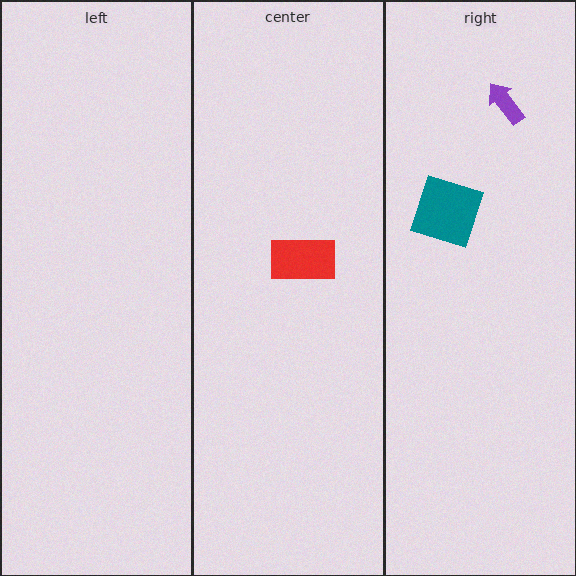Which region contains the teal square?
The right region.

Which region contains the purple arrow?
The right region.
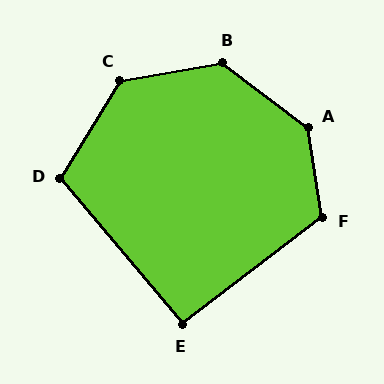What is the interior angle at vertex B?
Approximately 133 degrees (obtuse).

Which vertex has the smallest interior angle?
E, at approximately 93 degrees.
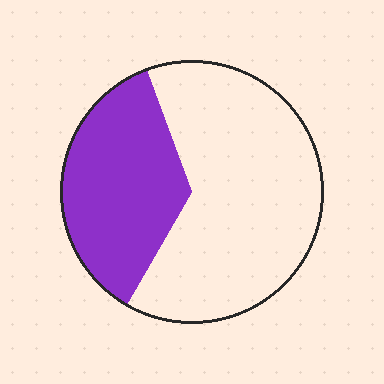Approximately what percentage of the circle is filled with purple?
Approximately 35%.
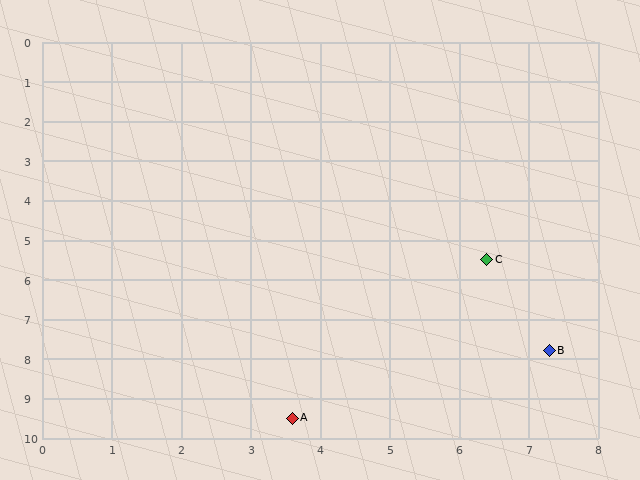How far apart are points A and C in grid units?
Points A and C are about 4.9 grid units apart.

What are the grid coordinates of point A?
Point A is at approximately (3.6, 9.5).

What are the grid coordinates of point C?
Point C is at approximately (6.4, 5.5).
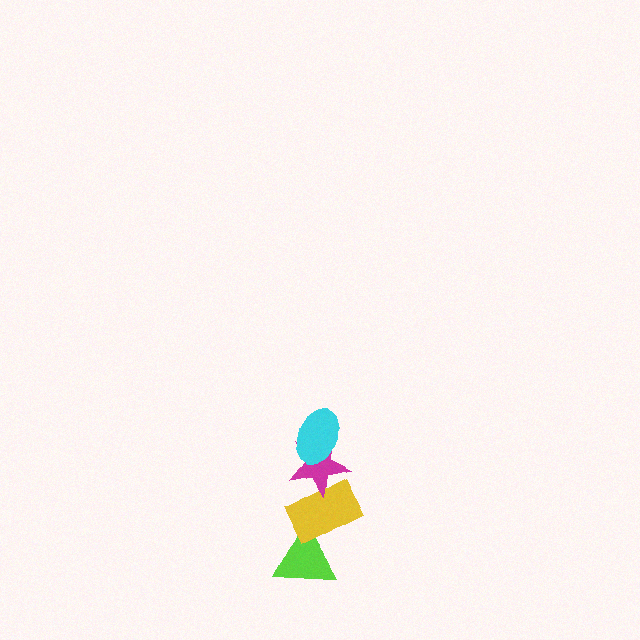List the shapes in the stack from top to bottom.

_ _ _ _

### [REQUEST]
With pictures left out, repeat exactly the lines from the line bearing "Approximately what percentage" through the final line of the records above.

### [WRITTEN RESPONSE]
Approximately what percentage of the circle is filled with purple?
Approximately 35%.
How far apart are points A and C in grid units?
Points A and C are about 4.9 grid units apart.

What are the grid coordinates of point A?
Point A is at approximately (3.6, 9.5).

What are the grid coordinates of point C?
Point C is at approximately (6.4, 5.5).
List the shapes in the stack from top to bottom.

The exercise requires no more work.